DIRECTIONS: Images are not part of the copy; transcribe all the data exactly.

SOURCE RECORDS:
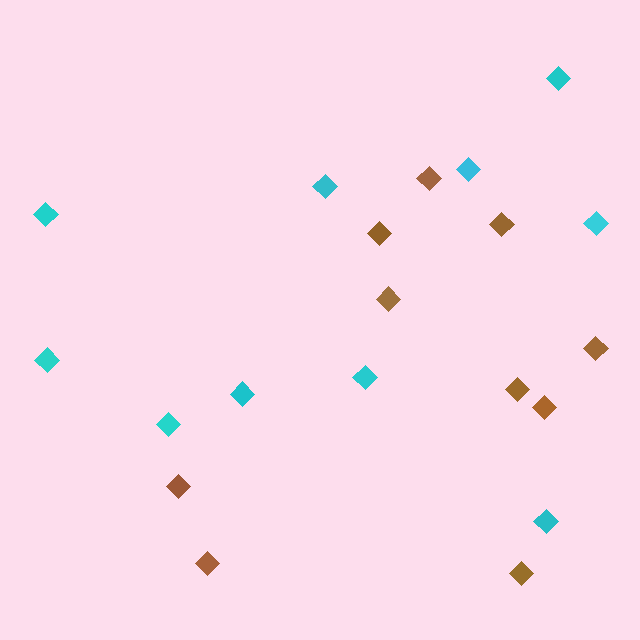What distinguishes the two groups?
There are 2 groups: one group of brown diamonds (10) and one group of cyan diamonds (10).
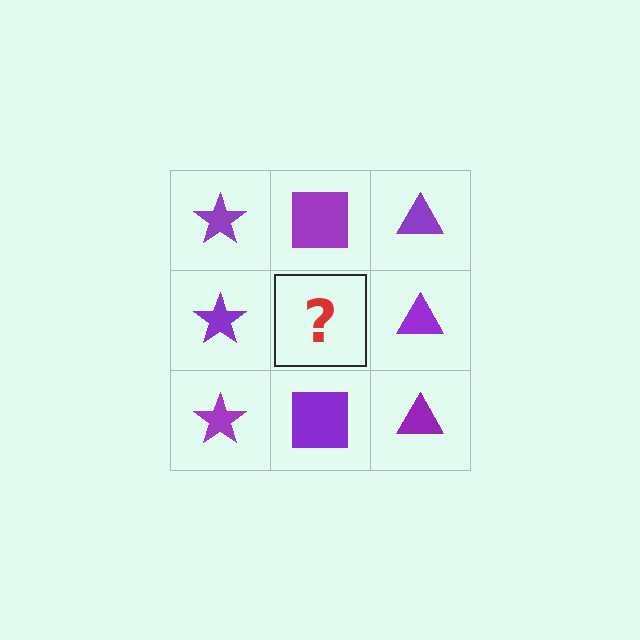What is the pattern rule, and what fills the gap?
The rule is that each column has a consistent shape. The gap should be filled with a purple square.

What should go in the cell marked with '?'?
The missing cell should contain a purple square.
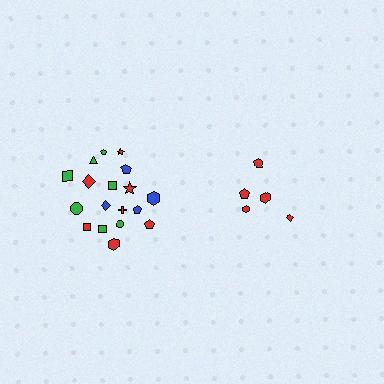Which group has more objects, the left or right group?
The left group.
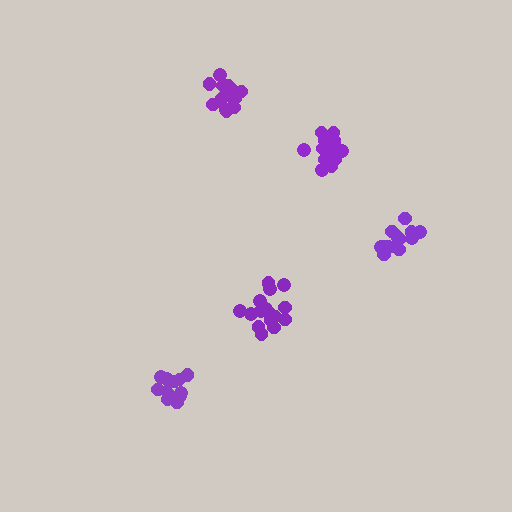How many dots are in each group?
Group 1: 16 dots, Group 2: 16 dots, Group 3: 13 dots, Group 4: 15 dots, Group 5: 19 dots (79 total).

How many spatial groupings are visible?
There are 5 spatial groupings.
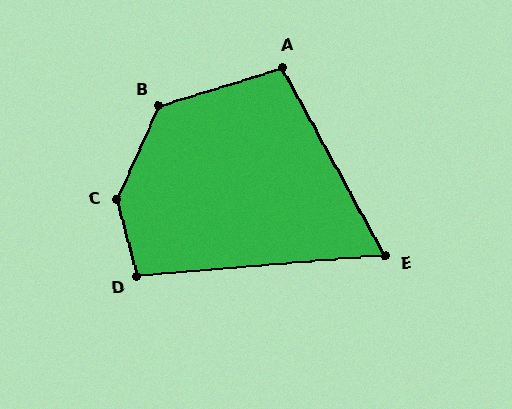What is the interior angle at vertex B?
Approximately 131 degrees (obtuse).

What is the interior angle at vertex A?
Approximately 102 degrees (obtuse).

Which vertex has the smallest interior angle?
E, at approximately 66 degrees.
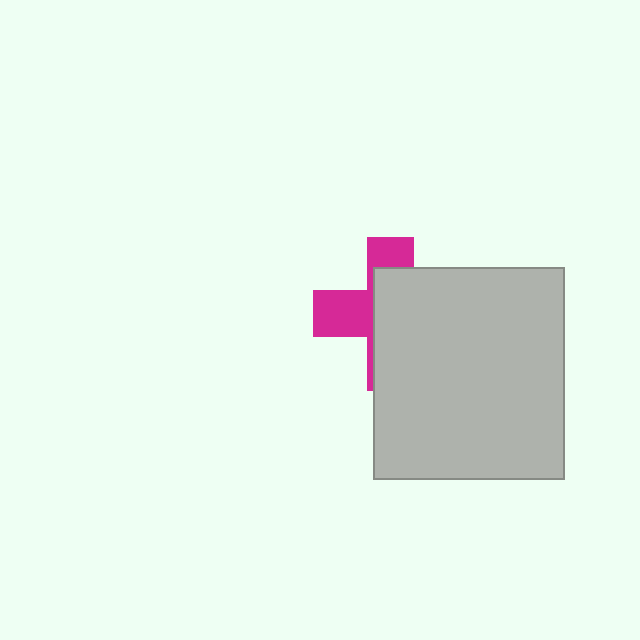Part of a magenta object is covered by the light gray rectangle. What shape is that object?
It is a cross.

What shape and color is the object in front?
The object in front is a light gray rectangle.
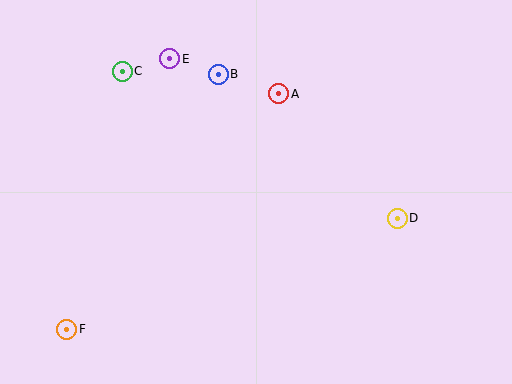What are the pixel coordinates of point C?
Point C is at (122, 71).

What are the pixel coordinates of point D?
Point D is at (397, 218).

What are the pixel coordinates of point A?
Point A is at (279, 94).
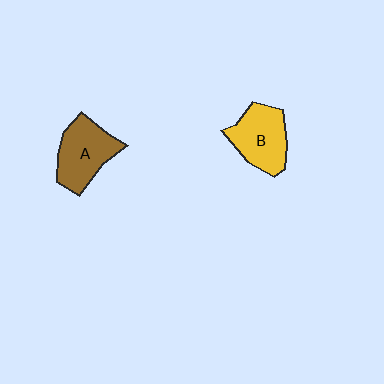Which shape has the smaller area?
Shape B (yellow).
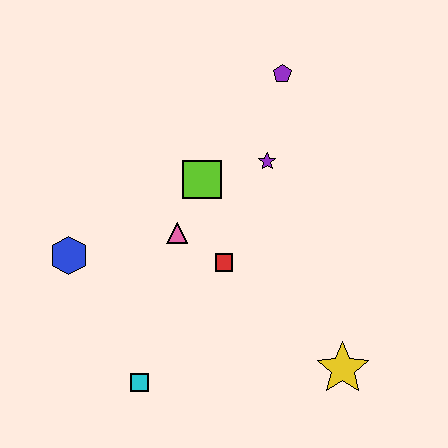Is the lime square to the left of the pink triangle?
No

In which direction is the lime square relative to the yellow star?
The lime square is above the yellow star.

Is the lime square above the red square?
Yes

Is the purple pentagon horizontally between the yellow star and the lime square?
Yes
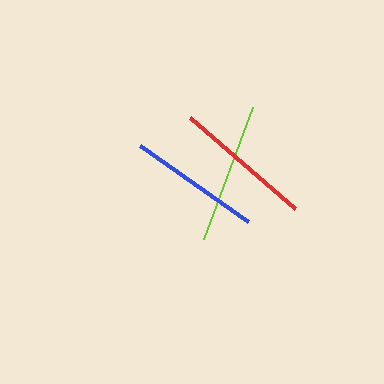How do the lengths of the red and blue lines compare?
The red and blue lines are approximately the same length.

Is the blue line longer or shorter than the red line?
The red and blue lines are approximately the same length (about 139 and 132 pixels).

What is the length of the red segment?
The red segment is approximately 139 pixels long.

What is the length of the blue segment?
The blue segment is approximately 132 pixels long.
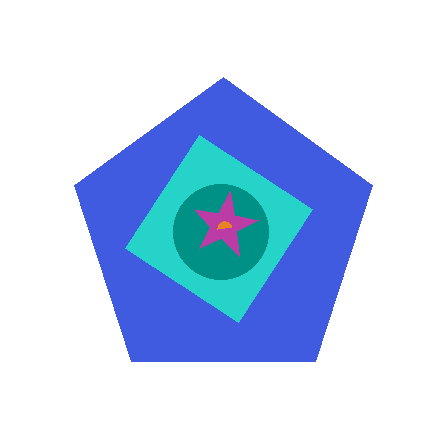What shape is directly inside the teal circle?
The magenta star.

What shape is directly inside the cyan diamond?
The teal circle.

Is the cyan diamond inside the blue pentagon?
Yes.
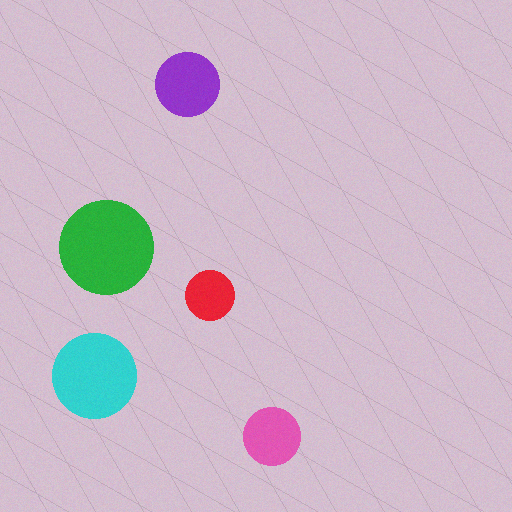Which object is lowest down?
The pink circle is bottommost.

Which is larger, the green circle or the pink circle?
The green one.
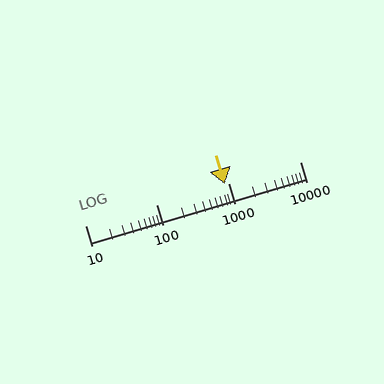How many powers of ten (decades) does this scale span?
The scale spans 3 decades, from 10 to 10000.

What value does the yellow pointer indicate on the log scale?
The pointer indicates approximately 890.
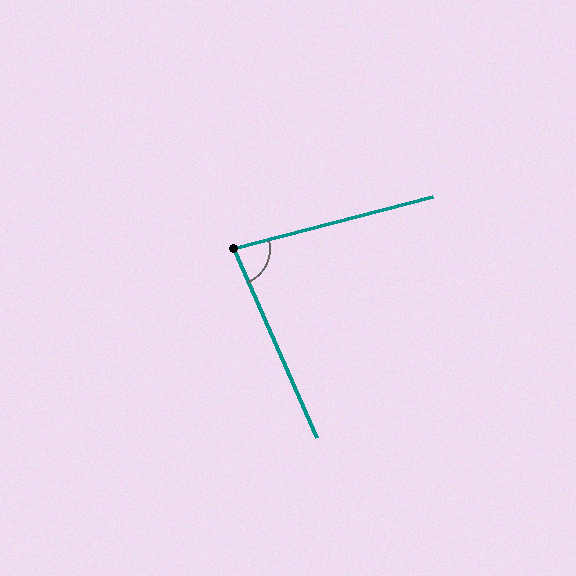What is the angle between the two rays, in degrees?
Approximately 81 degrees.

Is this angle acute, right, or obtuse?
It is acute.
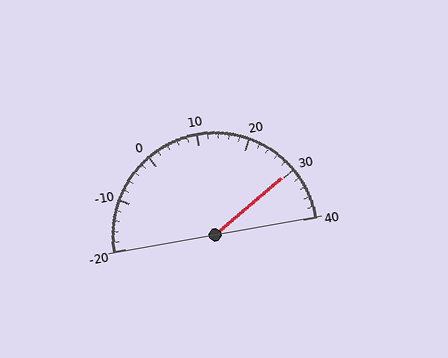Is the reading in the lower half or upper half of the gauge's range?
The reading is in the upper half of the range (-20 to 40).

EXERCISE RESPONSE:
What distinguishes the two groups?
There are 2 groups: one group of brown diamonds (10) and one group of cyan diamonds (10).
What is the pattern rule, and what fills the gap?
The rule is that each column has a consistent shape. The gap should be filled with a purple square.

What should go in the cell marked with '?'?
The missing cell should contain a purple square.
Which group has more objects, the left or right group?
The left group.
How many dots are in each group?
Group 1: 16 dots, Group 2: 16 dots, Group 3: 13 dots, Group 4: 15 dots, Group 5: 19 dots (79 total).

How many spatial groupings are visible?
There are 5 spatial groupings.
What is the interior angle at vertex B?
Approximately 131 degrees (obtuse).

What is the interior angle at vertex A?
Approximately 102 degrees (obtuse).

Which vertex has the smallest interior angle?
E, at approximately 66 degrees.
Part of a magenta object is covered by the light gray rectangle. What shape is that object?
It is a cross.

What shape and color is the object in front?
The object in front is a light gray rectangle.
What are the pixel coordinates of point C?
Point C is at (122, 71).

What are the pixel coordinates of point D?
Point D is at (397, 218).

What are the pixel coordinates of point A?
Point A is at (279, 94).
Which shape has the smaller area?
Shape B (yellow).
Is the lime square to the left of the pink triangle?
No

In which direction is the lime square relative to the yellow star?
The lime square is above the yellow star.

Is the lime square above the red square?
Yes

Is the purple pentagon horizontally between the yellow star and the lime square?
Yes
How do the lengths of the red and blue lines compare?
The red and blue lines are approximately the same length.

Is the blue line longer or shorter than the red line?
The red and blue lines are approximately the same length (about 139 and 132 pixels).

What is the length of the red segment?
The red segment is approximately 139 pixels long.

What is the length of the blue segment?
The blue segment is approximately 132 pixels long.
What shape is directly inside the teal circle?
The magenta star.

What shape is directly inside the cyan diamond?
The teal circle.

Is the cyan diamond inside the blue pentagon?
Yes.
Which object is lowest down?
The pink circle is bottommost.

Which is larger, the green circle or the pink circle?
The green one.
How many powers of ten (decades) does this scale span?
The scale spans 3 decades, from 10 to 10000.

What value does the yellow pointer indicate on the log scale?
The pointer indicates approximately 890.
What is the angle between the two rays, in degrees?
Approximately 81 degrees.

Is this angle acute, right, or obtuse?
It is acute.
Is the reading in the lower half or upper half of the gauge's range?
The reading is in the upper half of the range (-20 to 40).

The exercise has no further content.